Return each line of the data below exactly, omitting any pictures.

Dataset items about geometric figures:
-.-.-

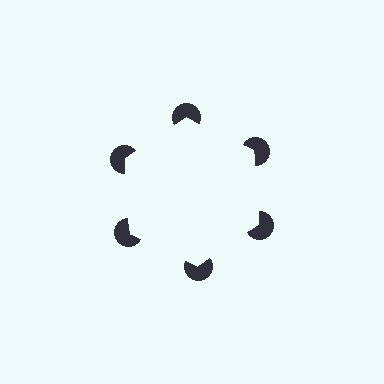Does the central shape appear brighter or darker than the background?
It typically appears slightly brighter than the background, even though no actual brightness change is drawn.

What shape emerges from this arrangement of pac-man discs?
An illusory hexagon — its edges are inferred from the aligned wedge cuts in the pac-man discs, not physically drawn.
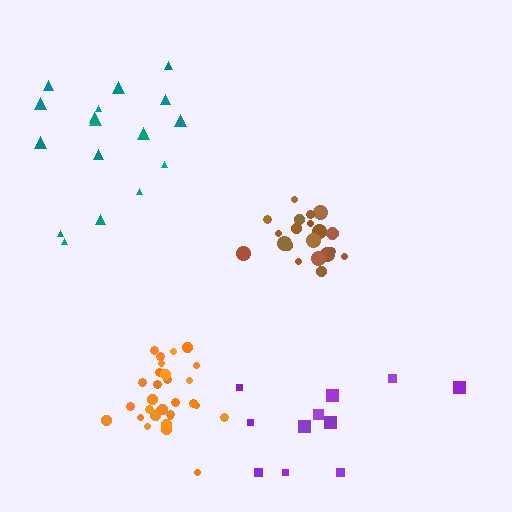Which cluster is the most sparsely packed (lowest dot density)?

-.-.-

**Exercise solution:**
Does the central shape appear brighter or darker than the background?
It typically appears slightly brighter than the background, even though no actual brightness change is drawn.

What shape emerges from this arrangement of pac-man discs?
An illusory hexagon — its edges are inferred from the aligned wedge cuts in the pac-man discs, not physically drawn.
Which cluster is the most sparsely packed (lowest dot density)?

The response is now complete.